> _Supplied records_

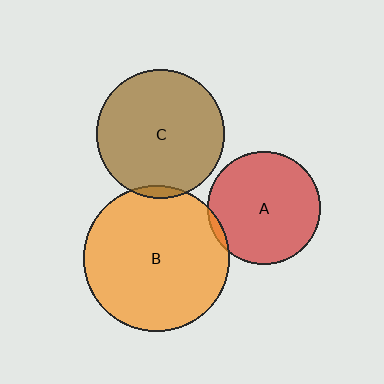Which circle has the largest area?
Circle B (orange).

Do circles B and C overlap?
Yes.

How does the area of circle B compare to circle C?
Approximately 1.3 times.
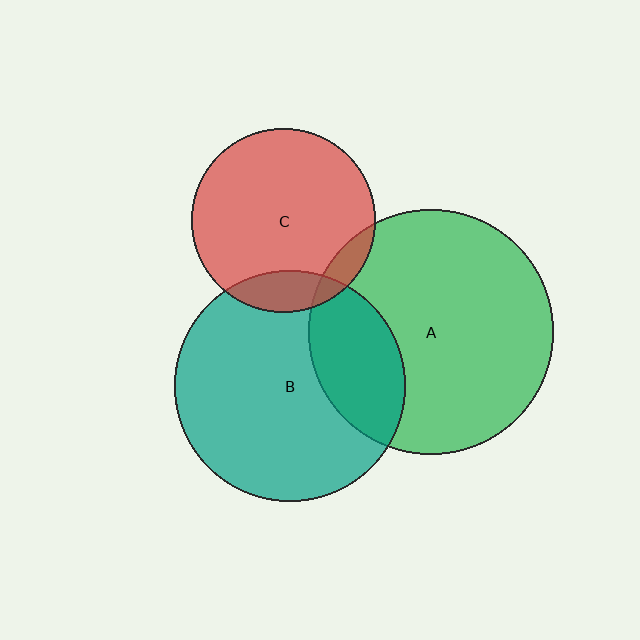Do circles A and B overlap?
Yes.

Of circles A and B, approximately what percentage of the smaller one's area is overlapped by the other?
Approximately 25%.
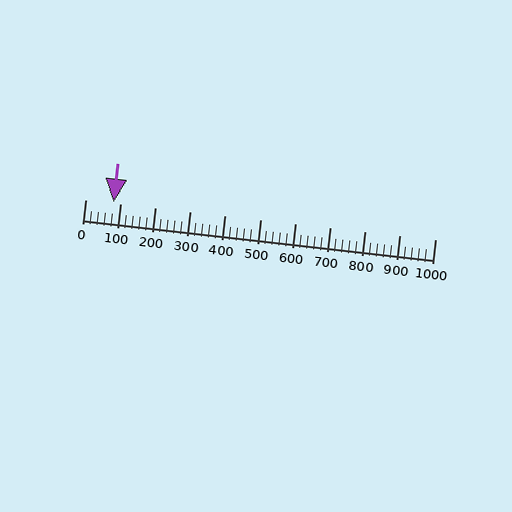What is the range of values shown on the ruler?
The ruler shows values from 0 to 1000.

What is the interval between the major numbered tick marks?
The major tick marks are spaced 100 units apart.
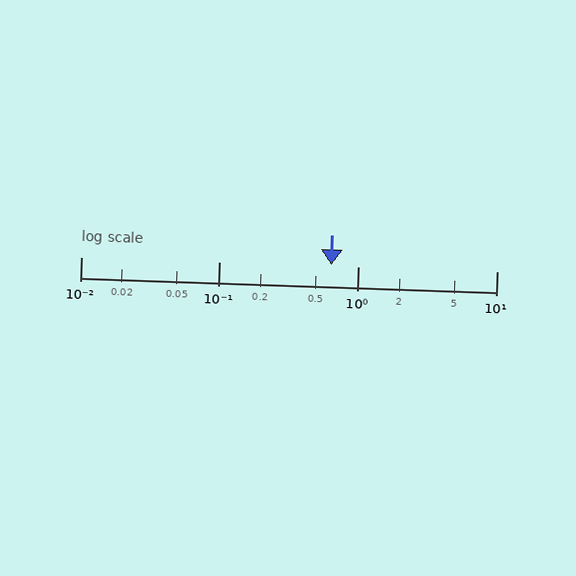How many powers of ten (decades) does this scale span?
The scale spans 3 decades, from 0.01 to 10.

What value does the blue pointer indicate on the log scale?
The pointer indicates approximately 0.64.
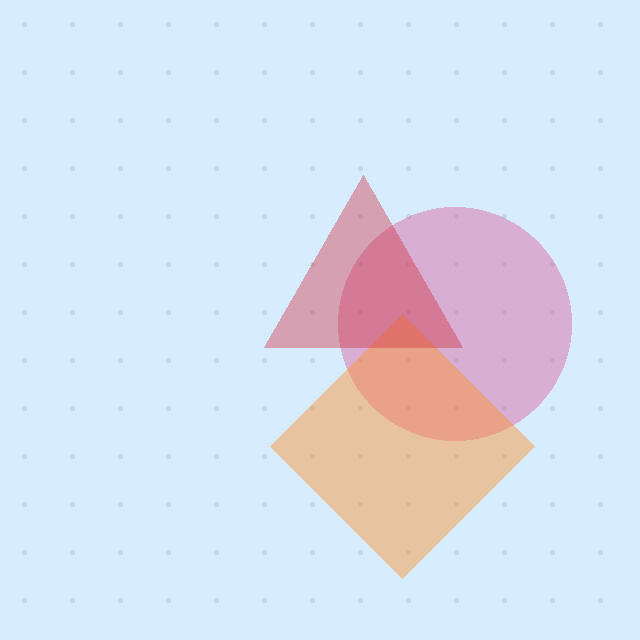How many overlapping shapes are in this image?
There are 3 overlapping shapes in the image.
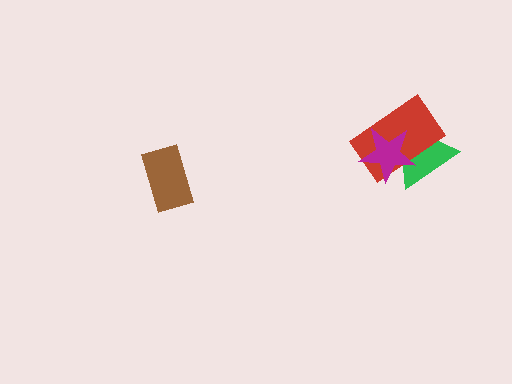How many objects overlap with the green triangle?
2 objects overlap with the green triangle.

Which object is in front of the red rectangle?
The magenta star is in front of the red rectangle.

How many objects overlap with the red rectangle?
2 objects overlap with the red rectangle.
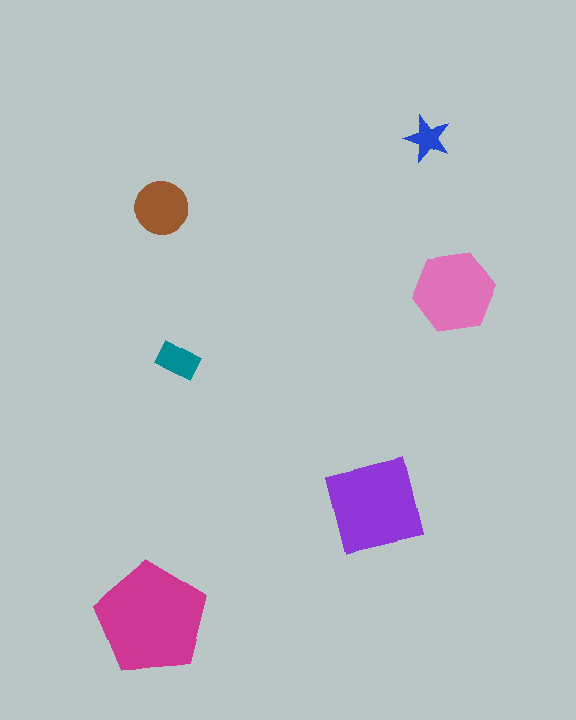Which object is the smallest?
The blue star.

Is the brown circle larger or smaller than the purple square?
Smaller.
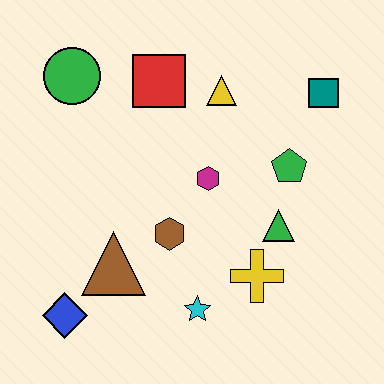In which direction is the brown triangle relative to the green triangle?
The brown triangle is to the left of the green triangle.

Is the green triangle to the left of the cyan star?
No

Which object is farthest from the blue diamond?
The teal square is farthest from the blue diamond.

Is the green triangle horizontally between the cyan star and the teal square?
Yes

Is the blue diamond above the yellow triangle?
No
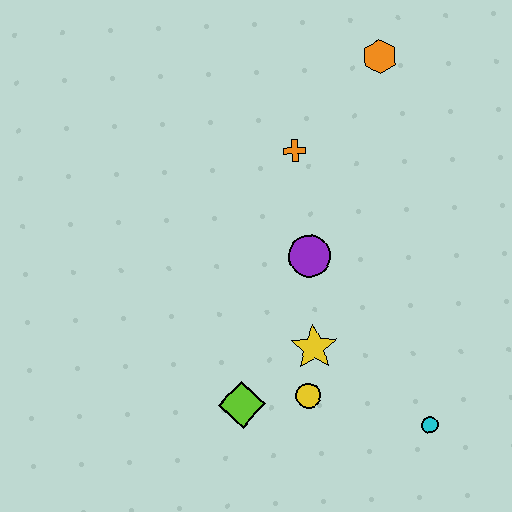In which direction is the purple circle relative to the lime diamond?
The purple circle is above the lime diamond.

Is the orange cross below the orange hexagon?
Yes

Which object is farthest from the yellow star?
The orange hexagon is farthest from the yellow star.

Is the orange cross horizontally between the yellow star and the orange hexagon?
No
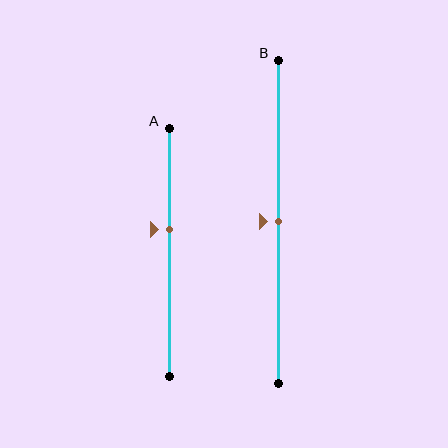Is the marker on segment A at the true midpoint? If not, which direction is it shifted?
No, the marker on segment A is shifted upward by about 9% of the segment length.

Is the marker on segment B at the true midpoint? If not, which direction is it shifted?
Yes, the marker on segment B is at the true midpoint.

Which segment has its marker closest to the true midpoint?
Segment B has its marker closest to the true midpoint.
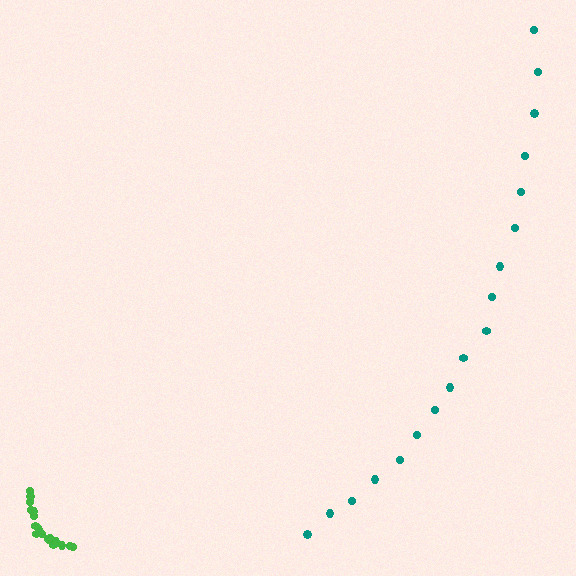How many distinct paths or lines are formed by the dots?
There are 2 distinct paths.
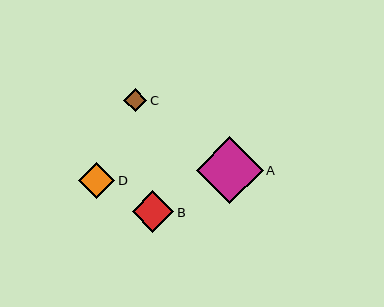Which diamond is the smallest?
Diamond C is the smallest with a size of approximately 23 pixels.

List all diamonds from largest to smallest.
From largest to smallest: A, B, D, C.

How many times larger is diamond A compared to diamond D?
Diamond A is approximately 1.8 times the size of diamond D.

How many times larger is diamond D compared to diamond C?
Diamond D is approximately 1.6 times the size of diamond C.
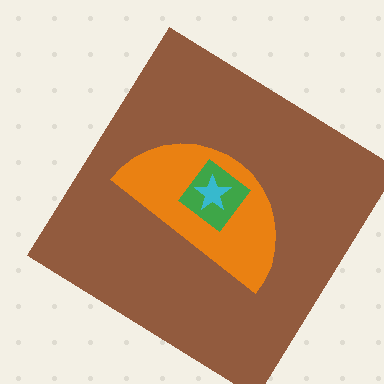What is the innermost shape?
The cyan star.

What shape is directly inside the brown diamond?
The orange semicircle.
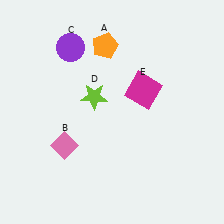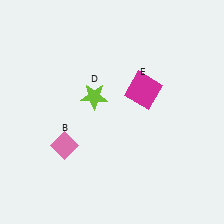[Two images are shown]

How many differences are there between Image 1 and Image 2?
There are 2 differences between the two images.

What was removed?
The purple circle (C), the orange pentagon (A) were removed in Image 2.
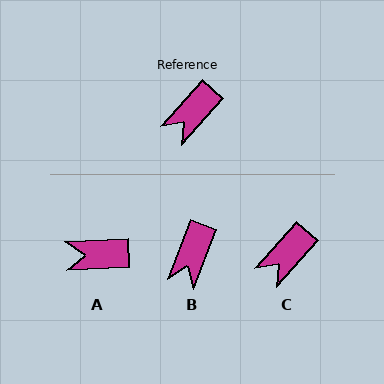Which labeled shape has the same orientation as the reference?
C.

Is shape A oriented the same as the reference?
No, it is off by about 46 degrees.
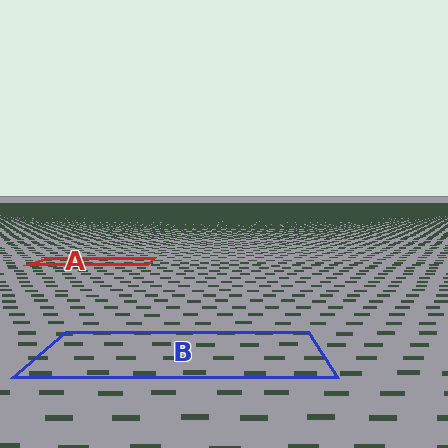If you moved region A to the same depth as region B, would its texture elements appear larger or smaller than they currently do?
They would appear larger. At a closer depth, the same texture elements are projected at a bigger on-screen size.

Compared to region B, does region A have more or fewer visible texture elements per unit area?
Region A has more texture elements per unit area — they are packed more densely because it is farther away.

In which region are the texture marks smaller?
The texture marks are smaller in region A, because it is farther away.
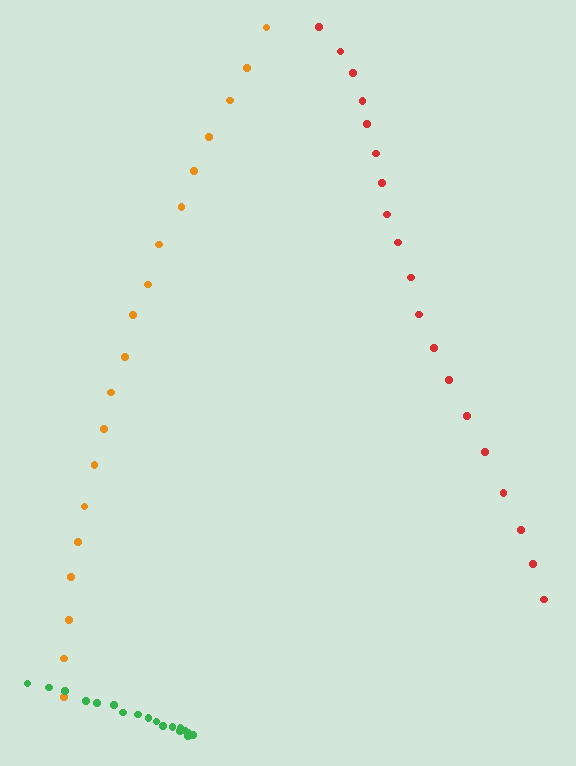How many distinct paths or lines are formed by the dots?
There are 3 distinct paths.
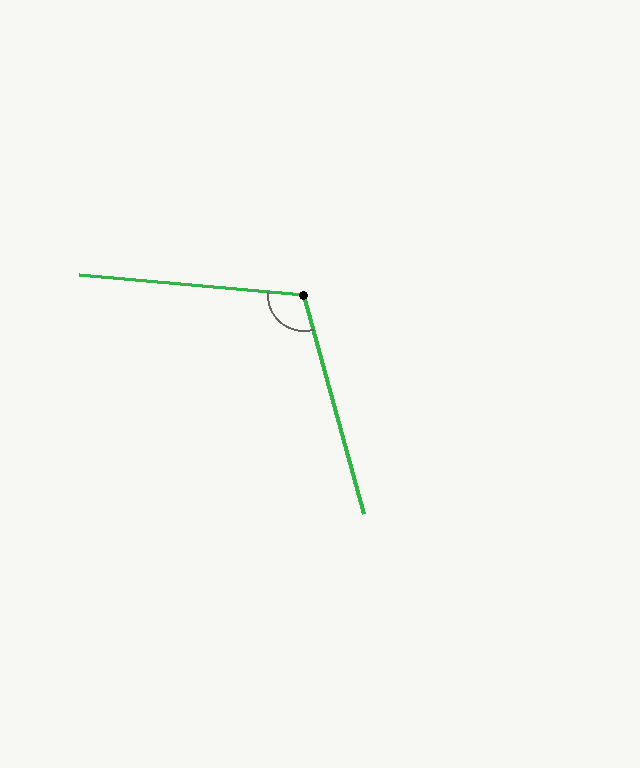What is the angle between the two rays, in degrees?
Approximately 110 degrees.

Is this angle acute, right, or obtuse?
It is obtuse.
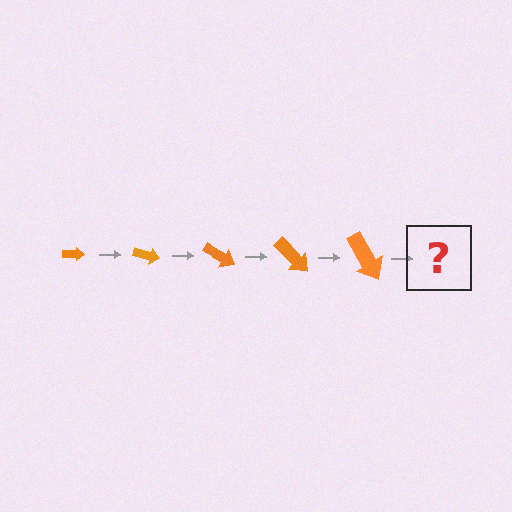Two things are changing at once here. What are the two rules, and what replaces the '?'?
The two rules are that the arrow grows larger each step and it rotates 15 degrees clockwise each step. The '?' should be an arrow, larger than the previous one and rotated 75 degrees clockwise from the start.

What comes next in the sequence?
The next element should be an arrow, larger than the previous one and rotated 75 degrees clockwise from the start.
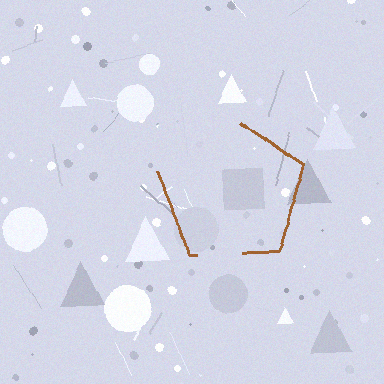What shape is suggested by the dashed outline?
The dashed outline suggests a pentagon.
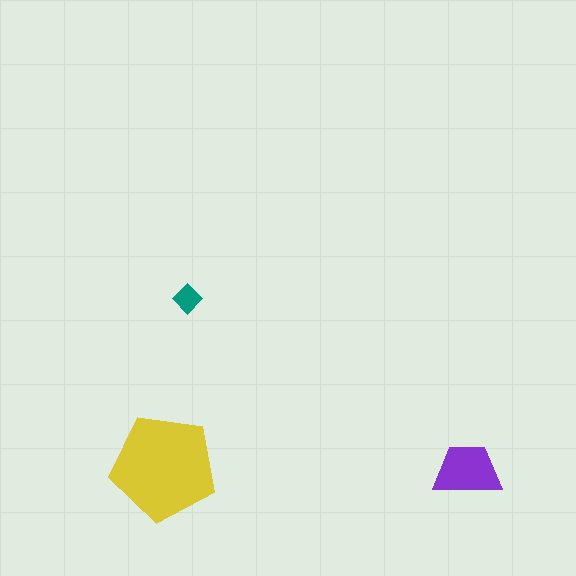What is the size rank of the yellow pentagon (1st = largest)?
1st.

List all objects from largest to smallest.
The yellow pentagon, the purple trapezoid, the teal diamond.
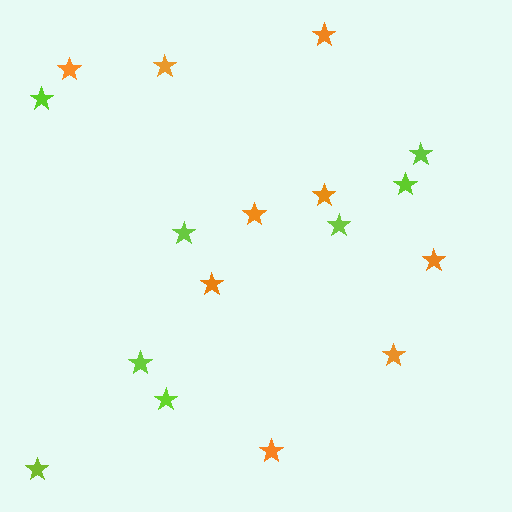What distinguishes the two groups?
There are 2 groups: one group of lime stars (8) and one group of orange stars (9).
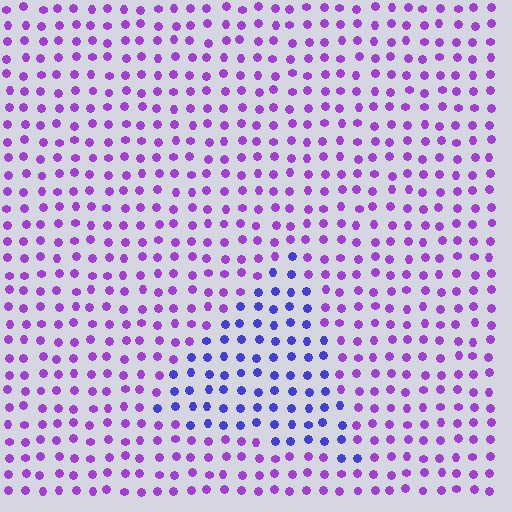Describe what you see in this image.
The image is filled with small purple elements in a uniform arrangement. A triangle-shaped region is visible where the elements are tinted to a slightly different hue, forming a subtle color boundary.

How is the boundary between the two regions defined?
The boundary is defined purely by a slight shift in hue (about 39 degrees). Spacing, size, and orientation are identical on both sides.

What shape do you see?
I see a triangle.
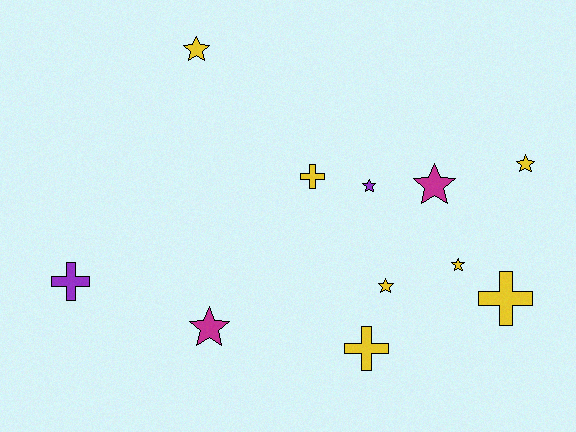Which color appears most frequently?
Yellow, with 7 objects.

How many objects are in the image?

> _Objective_
Without the pictures, restate all the entries above exactly.

> _Task output_
Which circle has the largest area?
Circle B (orange).

Do circles B and C overlap?
Yes.

How does the area of circle B compare to circle C?
Approximately 1.3 times.
Do circles A and B overlap?
Yes.

Of circles A and B, approximately what percentage of the smaller one's area is overlapped by the other?
Approximately 25%.
What is the range of values shown on the ruler?
The ruler shows values from 0 to 1000.

What is the interval between the major numbered tick marks?
The major tick marks are spaced 100 units apart.
How many powers of ten (decades) does this scale span?
The scale spans 3 decades, from 0.01 to 10.

What value does the blue pointer indicate on the log scale?
The pointer indicates approximately 0.64.
How many overlapping shapes are in this image?
There are 3 overlapping shapes in the image.
How many objects overlap with the green triangle?
2 objects overlap with the green triangle.

Which object is in front of the red rectangle?
The magenta star is in front of the red rectangle.

How many objects overlap with the red rectangle?
2 objects overlap with the red rectangle.
Which object is the smallest?
The blue star.

Is the brown circle larger or smaller than the purple square?
Smaller.
In which direction is the brown triangle relative to the green triangle?
The brown triangle is to the left of the green triangle.

Is the green triangle to the left of the cyan star?
No

Which object is farthest from the blue diamond?
The teal square is farthest from the blue diamond.

Is the green triangle horizontally between the cyan star and the teal square?
Yes

Is the blue diamond above the yellow triangle?
No
In which direction is the purple circle relative to the lime diamond?
The purple circle is above the lime diamond.

Is the orange cross below the orange hexagon?
Yes

Which object is farthest from the yellow star?
The orange hexagon is farthest from the yellow star.

Is the orange cross horizontally between the yellow star and the orange hexagon?
No
Is the marker on segment A at the true midpoint? If not, which direction is it shifted?
No, the marker on segment A is shifted upward by about 9% of the segment length.

Is the marker on segment B at the true midpoint? If not, which direction is it shifted?
Yes, the marker on segment B is at the true midpoint.

Which segment has its marker closest to the true midpoint?
Segment B has its marker closest to the true midpoint.
How many distinct paths or lines are formed by the dots?
There are 2 distinct paths.
Which diamond is the smallest?
Diamond C is the smallest with a size of approximately 23 pixels.

List all diamonds from largest to smallest.
From largest to smallest: A, B, D, C.

How many times larger is diamond A compared to diamond D?
Diamond A is approximately 1.8 times the size of diamond D.

How many times larger is diamond D compared to diamond C?
Diamond D is approximately 1.6 times the size of diamond C.
What is the innermost shape?
The cyan star.

What shape is directly inside the brown diamond?
The orange semicircle.
[Two images are shown]

How many differences are there between Image 1 and Image 2?
There are 2 differences between the two images.

What was removed?
The purple circle (C), the orange pentagon (A) were removed in Image 2.
Which labeled shape has the same orientation as the reference?
C.

Is shape A oriented the same as the reference?
No, it is off by about 46 degrees.
If you moved region A to the same depth as region B, would its texture elements appear larger or smaller than they currently do?
They would appear larger. At a closer depth, the same texture elements are projected at a bigger on-screen size.

Compared to region B, does region A have more or fewer visible texture elements per unit area?
Region A has more texture elements per unit area — they are packed more densely because it is farther away.

In which region are the texture marks smaller?
The texture marks are smaller in region A, because it is farther away.
How many distinct paths or lines are formed by the dots?
There are 3 distinct paths.
What is the angle between the two rays, in degrees?
Approximately 110 degrees.

Is this angle acute, right, or obtuse?
It is obtuse.
Two things are changing at once here. What are the two rules, and what replaces the '?'?
The two rules are that the arrow grows larger each step and it rotates 15 degrees clockwise each step. The '?' should be an arrow, larger than the previous one and rotated 75 degrees clockwise from the start.

What comes next in the sequence?
The next element should be an arrow, larger than the previous one and rotated 75 degrees clockwise from the start.
What shape is suggested by the dashed outline?
The dashed outline suggests a pentagon.
What is the size rank of the yellow pentagon (1st = largest)?
1st.

List all objects from largest to smallest.
The yellow pentagon, the purple trapezoid, the teal diamond.
What distinguishes the two groups?
There are 2 groups: one group of lime stars (8) and one group of orange stars (9).
Describe what you see in this image.
The image is filled with small purple elements in a uniform arrangement. A triangle-shaped region is visible where the elements are tinted to a slightly different hue, forming a subtle color boundary.

How is the boundary between the two regions defined?
The boundary is defined purely by a slight shift in hue (about 39 degrees). Spacing, size, and orientation are identical on both sides.

What shape do you see?
I see a triangle.
Which color appears most frequently?
Yellow, with 7 objects.

How many objects are in the image?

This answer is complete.